**Exercise brief**
In this exercise, return only the lines that run from the line with "Is the teal" to the end of the entries below, both included. Pictures are not copied.

**Data to process**
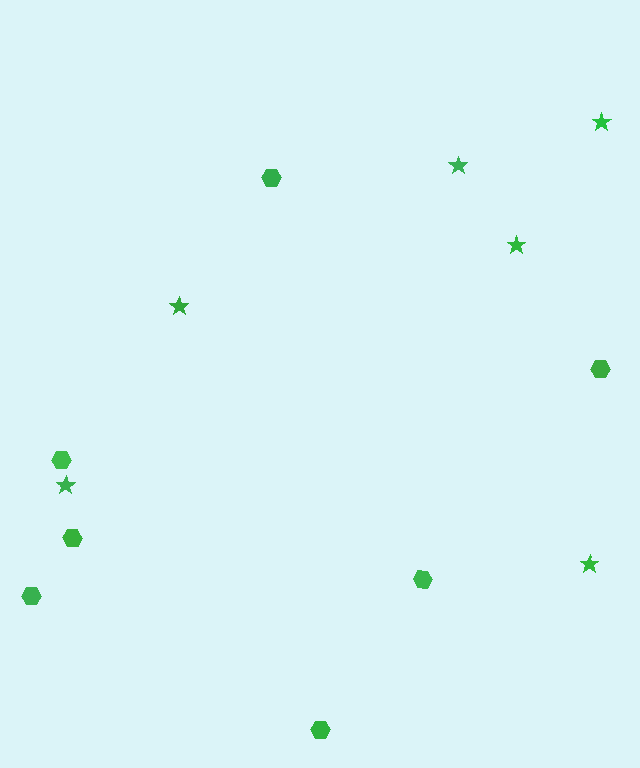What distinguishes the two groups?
There are 2 groups: one group of hexagons (7) and one group of stars (6).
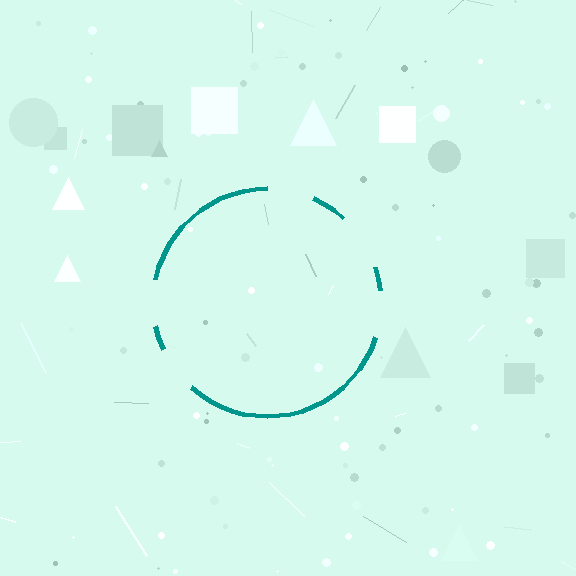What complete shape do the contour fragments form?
The contour fragments form a circle.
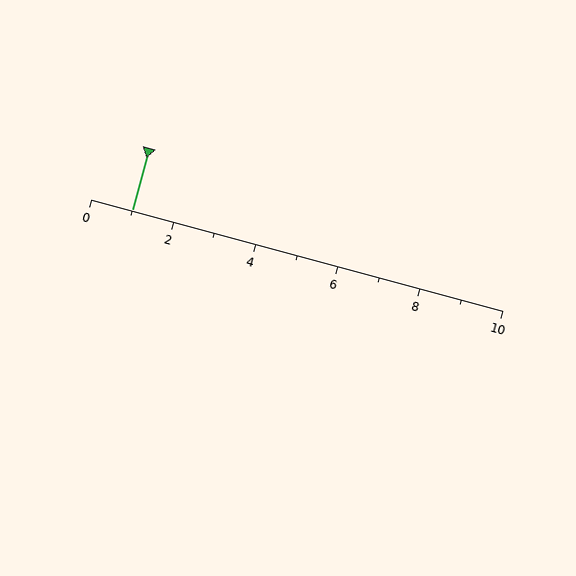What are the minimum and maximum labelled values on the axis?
The axis runs from 0 to 10.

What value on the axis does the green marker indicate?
The marker indicates approximately 1.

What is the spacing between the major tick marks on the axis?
The major ticks are spaced 2 apart.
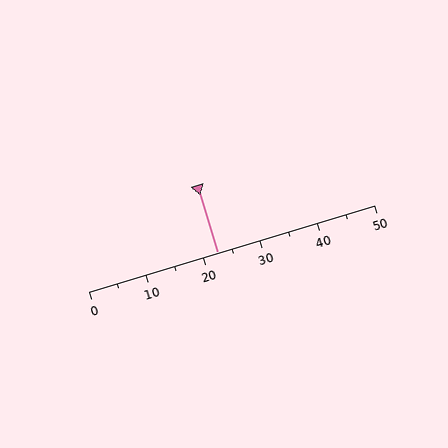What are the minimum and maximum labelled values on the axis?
The axis runs from 0 to 50.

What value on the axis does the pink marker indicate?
The marker indicates approximately 22.5.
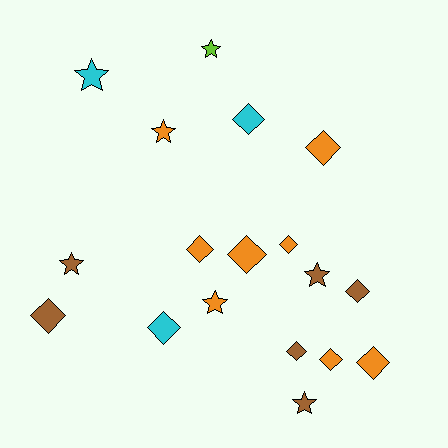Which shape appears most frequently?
Diamond, with 11 objects.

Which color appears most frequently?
Orange, with 8 objects.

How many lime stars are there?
There is 1 lime star.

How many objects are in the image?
There are 18 objects.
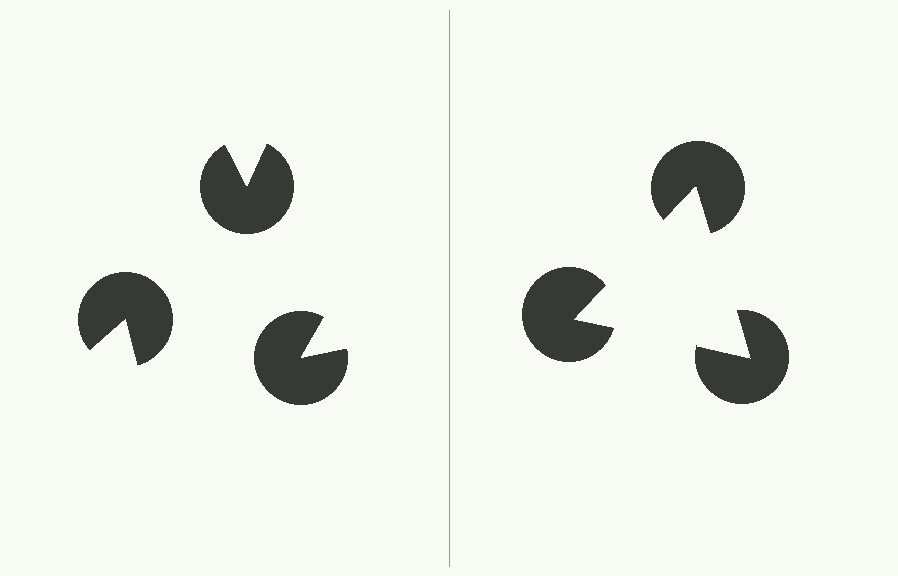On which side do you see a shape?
An illusory triangle appears on the right side. On the left side the wedge cuts are rotated, so no coherent shape forms.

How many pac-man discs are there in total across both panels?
6 — 3 on each side.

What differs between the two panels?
The pac-man discs are positioned identically on both sides; only the wedge orientations differ. On the right they align to a triangle; on the left they are misaligned.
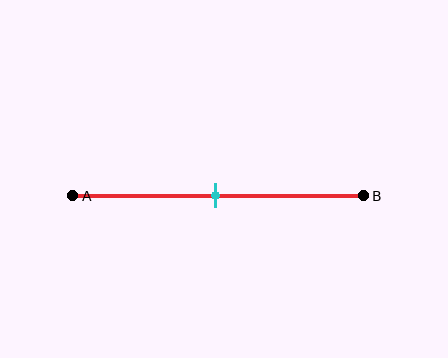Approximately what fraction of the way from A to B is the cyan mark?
The cyan mark is approximately 50% of the way from A to B.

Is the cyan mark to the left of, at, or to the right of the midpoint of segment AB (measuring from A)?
The cyan mark is approximately at the midpoint of segment AB.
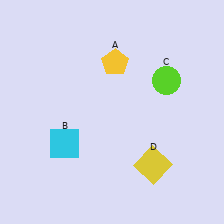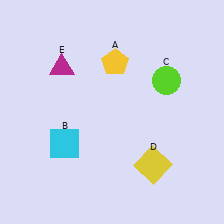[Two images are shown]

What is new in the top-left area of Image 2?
A magenta triangle (E) was added in the top-left area of Image 2.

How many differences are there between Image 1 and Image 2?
There is 1 difference between the two images.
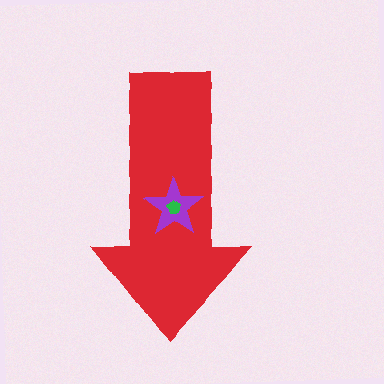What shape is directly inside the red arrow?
The purple star.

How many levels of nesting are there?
3.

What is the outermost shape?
The red arrow.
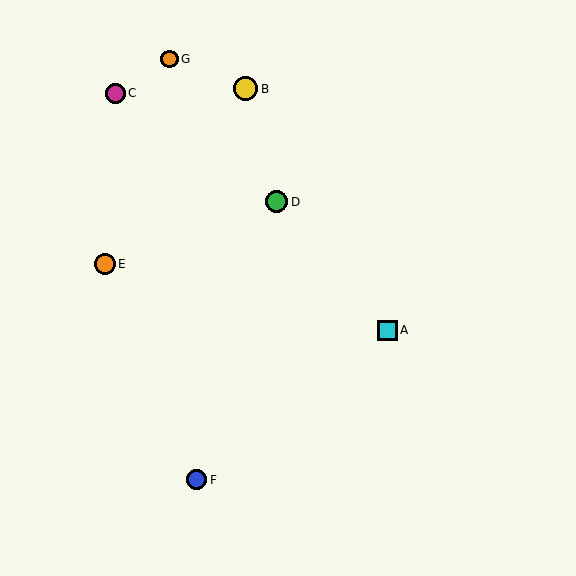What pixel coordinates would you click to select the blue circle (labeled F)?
Click at (196, 480) to select the blue circle F.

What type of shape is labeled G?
Shape G is an orange circle.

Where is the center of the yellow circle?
The center of the yellow circle is at (246, 89).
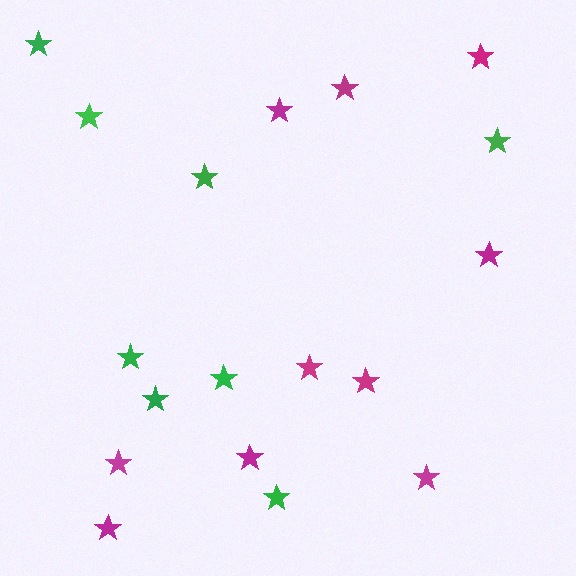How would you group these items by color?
There are 2 groups: one group of magenta stars (10) and one group of green stars (8).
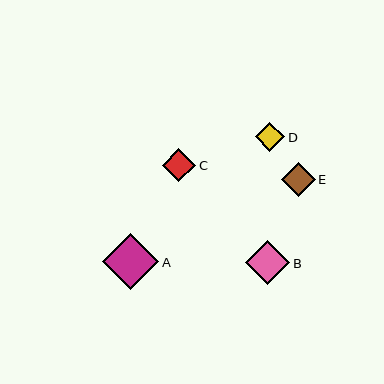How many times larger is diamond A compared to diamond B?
Diamond A is approximately 1.3 times the size of diamond B.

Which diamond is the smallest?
Diamond D is the smallest with a size of approximately 29 pixels.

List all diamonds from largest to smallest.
From largest to smallest: A, B, E, C, D.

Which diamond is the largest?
Diamond A is the largest with a size of approximately 56 pixels.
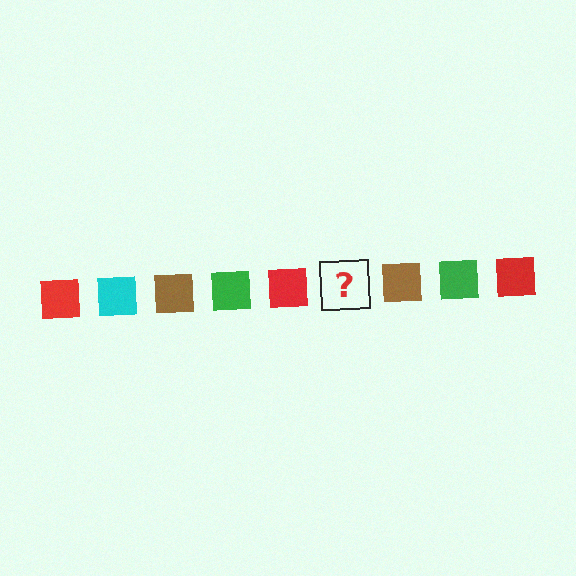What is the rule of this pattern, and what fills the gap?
The rule is that the pattern cycles through red, cyan, brown, green squares. The gap should be filled with a cyan square.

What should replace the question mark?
The question mark should be replaced with a cyan square.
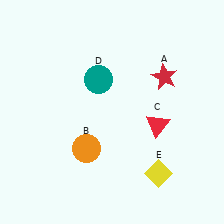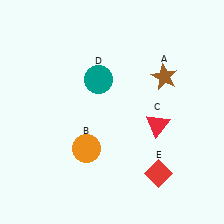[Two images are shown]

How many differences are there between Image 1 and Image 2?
There are 2 differences between the two images.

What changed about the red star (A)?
In Image 1, A is red. In Image 2, it changed to brown.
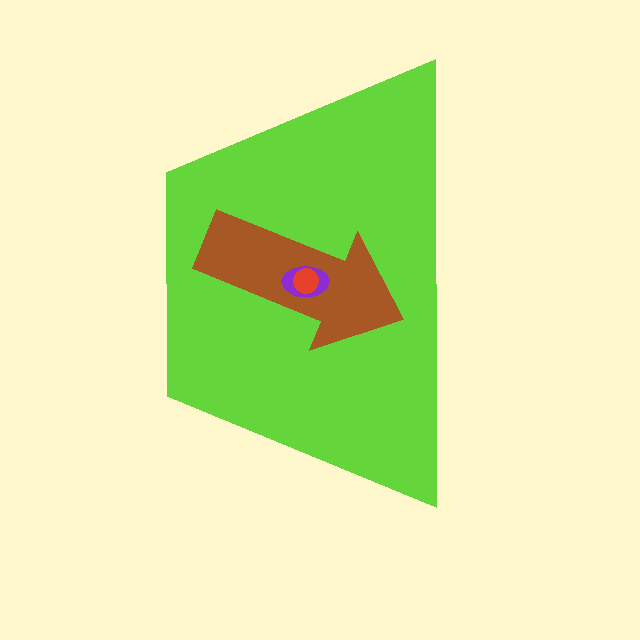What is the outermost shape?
The lime trapezoid.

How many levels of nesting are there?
4.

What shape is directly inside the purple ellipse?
The red circle.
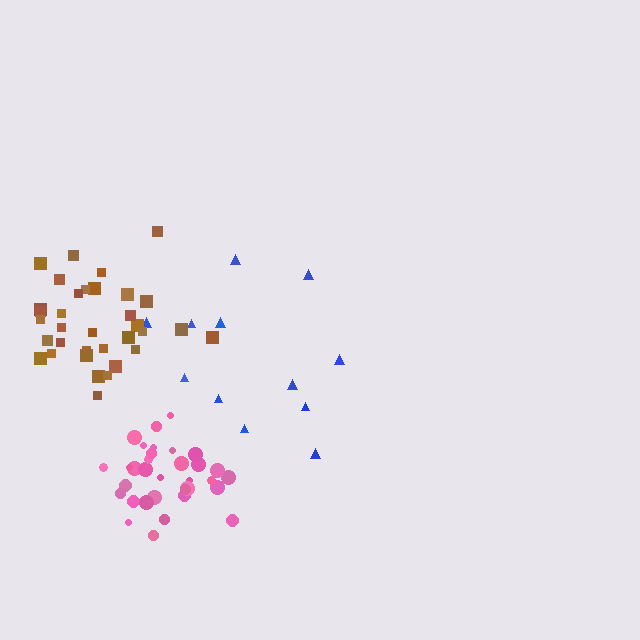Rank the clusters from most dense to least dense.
pink, brown, blue.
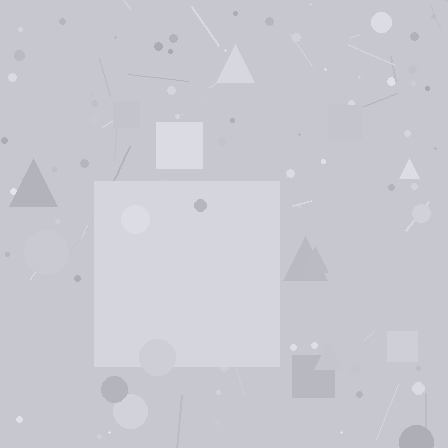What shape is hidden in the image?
A square is hidden in the image.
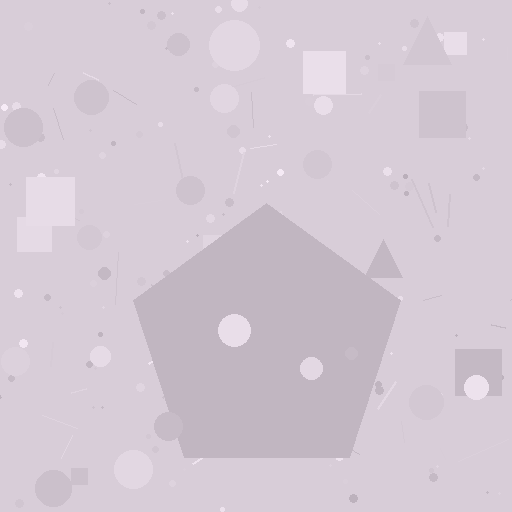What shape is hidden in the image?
A pentagon is hidden in the image.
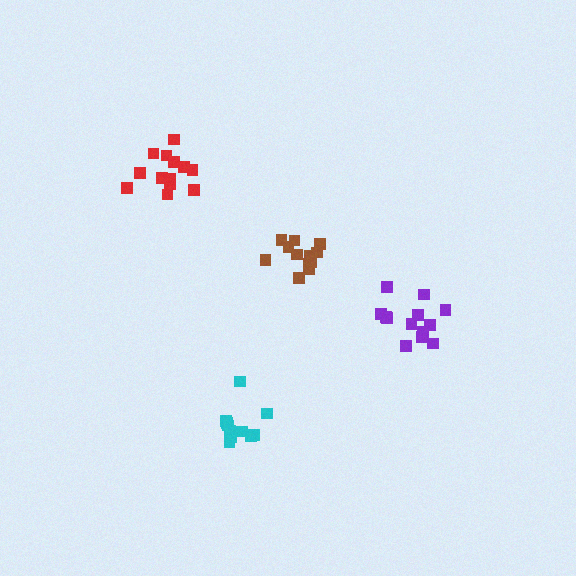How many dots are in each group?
Group 1: 11 dots, Group 2: 13 dots, Group 3: 12 dots, Group 4: 13 dots (49 total).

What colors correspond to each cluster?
The clusters are colored: cyan, purple, brown, red.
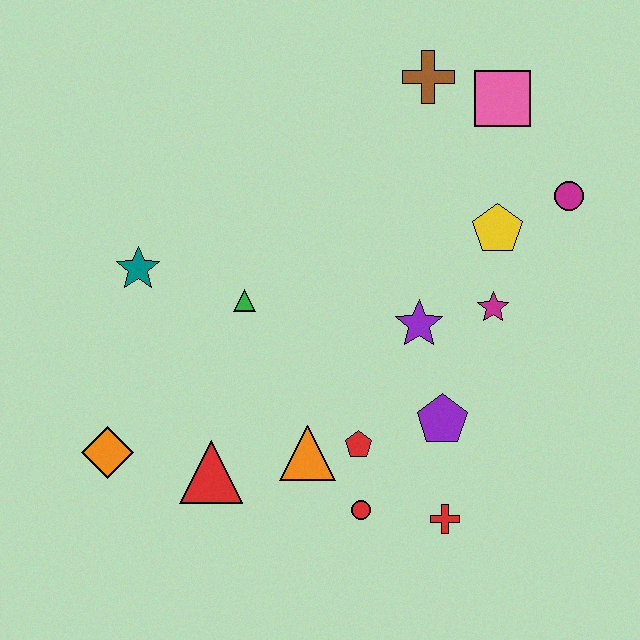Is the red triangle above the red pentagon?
No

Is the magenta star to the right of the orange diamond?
Yes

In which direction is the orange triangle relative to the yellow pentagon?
The orange triangle is below the yellow pentagon.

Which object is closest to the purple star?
The magenta star is closest to the purple star.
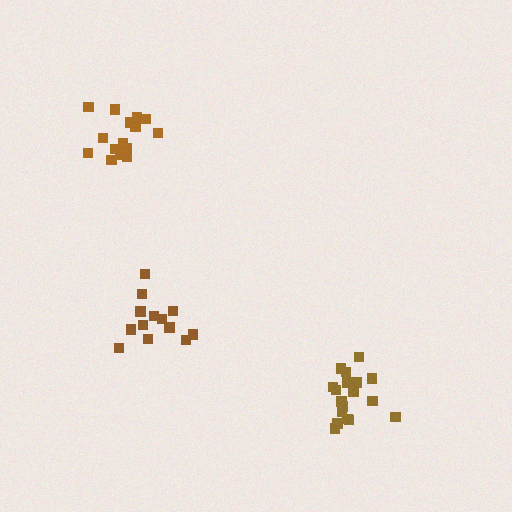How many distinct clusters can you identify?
There are 3 distinct clusters.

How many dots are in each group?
Group 1: 13 dots, Group 2: 18 dots, Group 3: 16 dots (47 total).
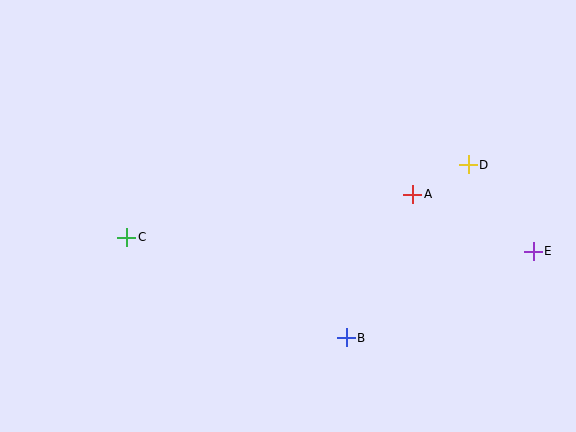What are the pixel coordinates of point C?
Point C is at (127, 237).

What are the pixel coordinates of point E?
Point E is at (533, 251).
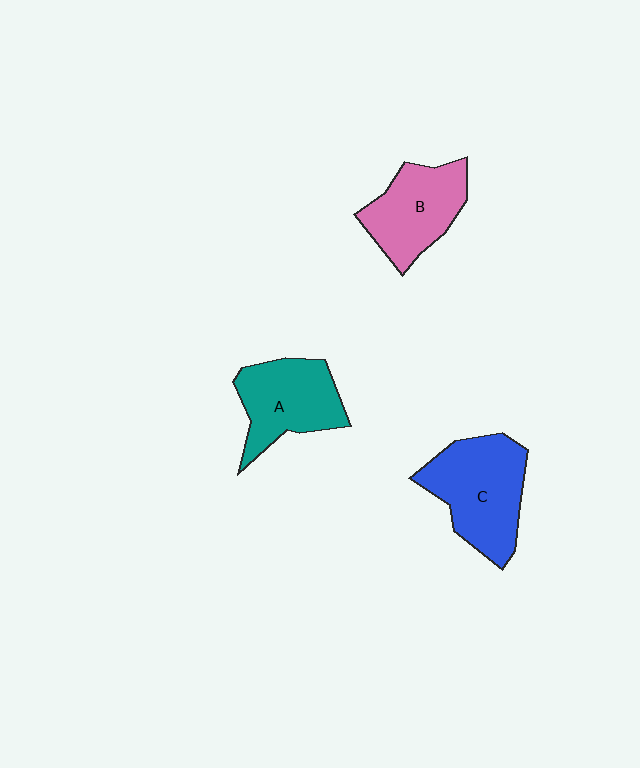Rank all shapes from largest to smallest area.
From largest to smallest: C (blue), A (teal), B (pink).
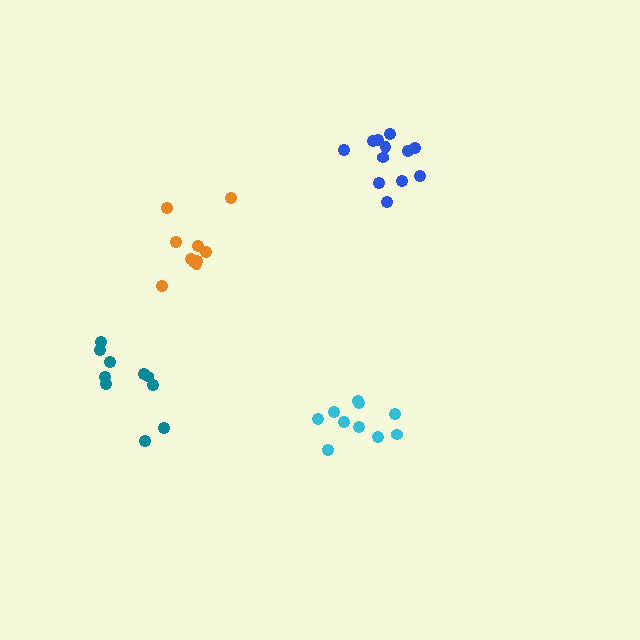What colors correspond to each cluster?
The clusters are colored: cyan, blue, orange, teal.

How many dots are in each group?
Group 1: 10 dots, Group 2: 12 dots, Group 3: 10 dots, Group 4: 10 dots (42 total).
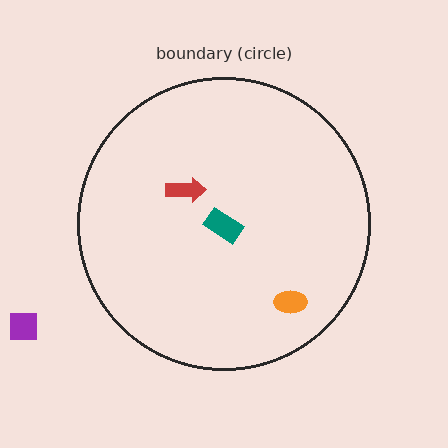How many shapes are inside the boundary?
3 inside, 1 outside.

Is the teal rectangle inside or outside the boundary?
Inside.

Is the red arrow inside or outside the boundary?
Inside.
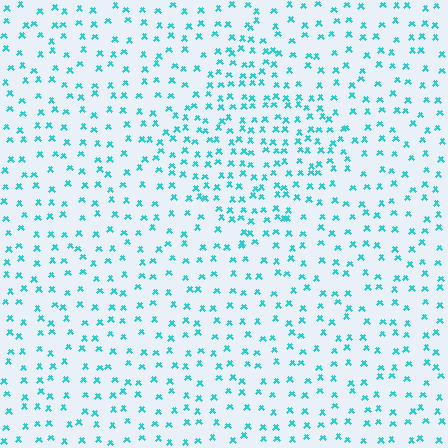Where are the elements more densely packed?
The elements are more densely packed inside the diamond boundary.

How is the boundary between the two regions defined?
The boundary is defined by a change in element density (approximately 1.8x ratio). All elements are the same color, size, and shape.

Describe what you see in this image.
The image contains small cyan elements arranged at two different densities. A diamond-shaped region is visible where the elements are more densely packed than the surrounding area.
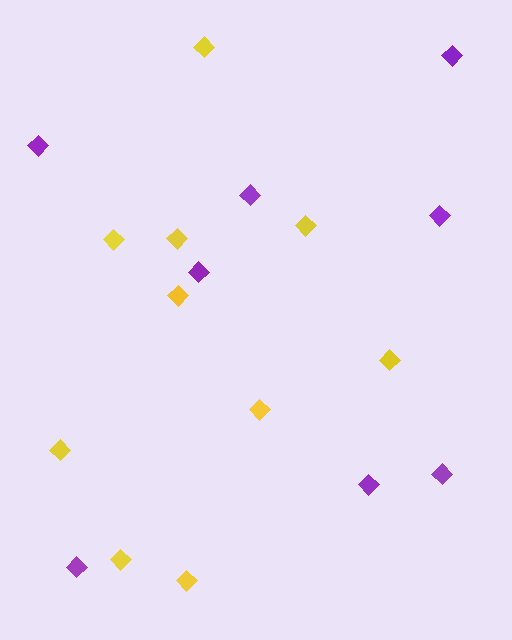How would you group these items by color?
There are 2 groups: one group of yellow diamonds (10) and one group of purple diamonds (8).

**Answer to this problem**
Is the teal rectangle inside or outside the boundary?
Inside.

Is the red arrow inside or outside the boundary?
Inside.
Where are the elements more densely packed?
The elements are more densely packed inside the diamond boundary.

How is the boundary between the two regions defined?
The boundary is defined by a change in element density (approximately 1.8x ratio). All elements are the same color, size, and shape.

Describe what you see in this image.
The image contains small cyan elements arranged at two different densities. A diamond-shaped region is visible where the elements are more densely packed than the surrounding area.
How would you group these items by color?
There are 2 groups: one group of yellow diamonds (10) and one group of purple diamonds (8).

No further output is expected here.